AVAILABLE RECORDS =>
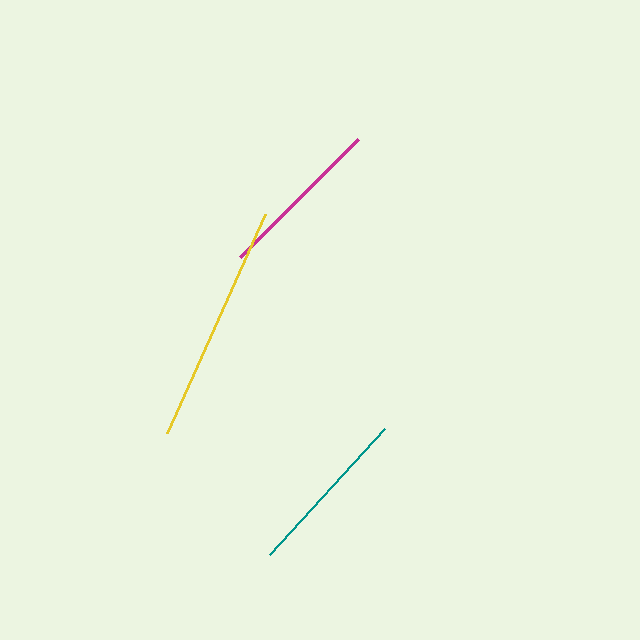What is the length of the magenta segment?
The magenta segment is approximately 167 pixels long.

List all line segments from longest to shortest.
From longest to shortest: yellow, teal and magenta (about equal).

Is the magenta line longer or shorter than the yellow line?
The yellow line is longer than the magenta line.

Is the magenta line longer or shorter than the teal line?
The teal and magenta lines are approximately the same length (about 172 and 167 pixels).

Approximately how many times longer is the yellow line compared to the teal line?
The yellow line is approximately 1.4 times the length of the teal line.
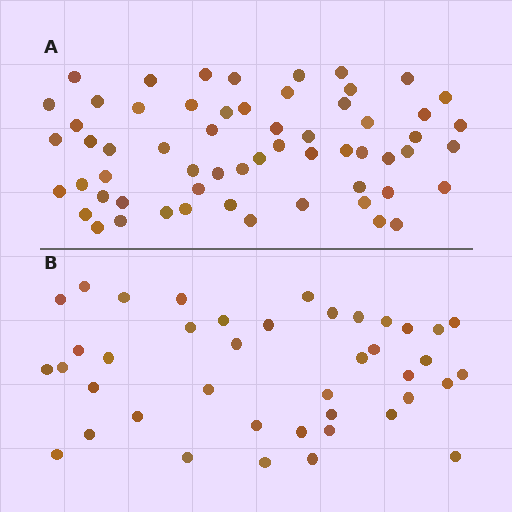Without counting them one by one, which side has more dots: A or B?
Region A (the top region) has more dots.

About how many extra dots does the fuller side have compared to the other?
Region A has approximately 20 more dots than region B.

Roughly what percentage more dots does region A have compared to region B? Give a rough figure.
About 45% more.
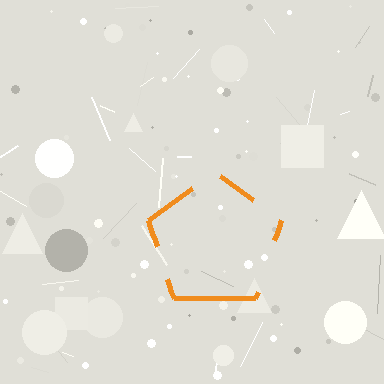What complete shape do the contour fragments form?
The contour fragments form a pentagon.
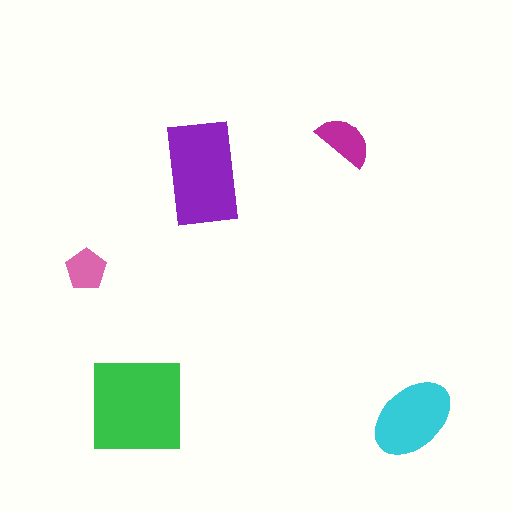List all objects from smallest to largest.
The pink pentagon, the magenta semicircle, the cyan ellipse, the purple rectangle, the green square.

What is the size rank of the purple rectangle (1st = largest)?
2nd.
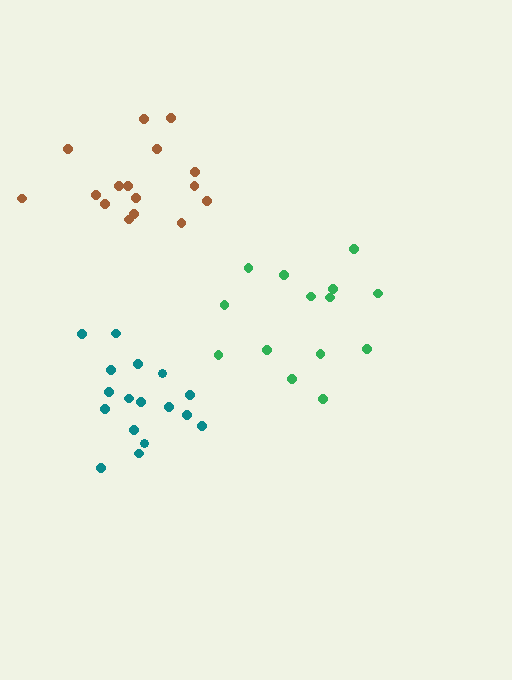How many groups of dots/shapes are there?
There are 3 groups.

WRITTEN EXERCISE => Transcribe the complete set of entries verbatim. No pictures belong in the copy.

ANSWER FOR THE TASK =>
What is the length of the magenta segment?
The magenta segment is approximately 167 pixels long.

List all line segments from longest to shortest.
From longest to shortest: yellow, teal and magenta (about equal).

Is the magenta line longer or shorter than the yellow line?
The yellow line is longer than the magenta line.

Is the magenta line longer or shorter than the teal line?
The teal and magenta lines are approximately the same length (about 172 and 167 pixels).

Approximately how many times longer is the yellow line compared to the teal line?
The yellow line is approximately 1.4 times the length of the teal line.
Without counting them one by one, which side has more dots: A or B?
Region A (the top region) has more dots.

About how many extra dots does the fuller side have compared to the other?
Region A has approximately 20 more dots than region B.

Roughly what percentage more dots does region A have compared to region B? Give a rough figure.
About 45% more.
What complete shape do the contour fragments form?
The contour fragments form a pentagon.
List all objects from smallest to largest.
The pink pentagon, the magenta semicircle, the cyan ellipse, the purple rectangle, the green square.

What is the size rank of the purple rectangle (1st = largest)?
2nd.
How many groups of dots/shapes are there?
There are 3 groups.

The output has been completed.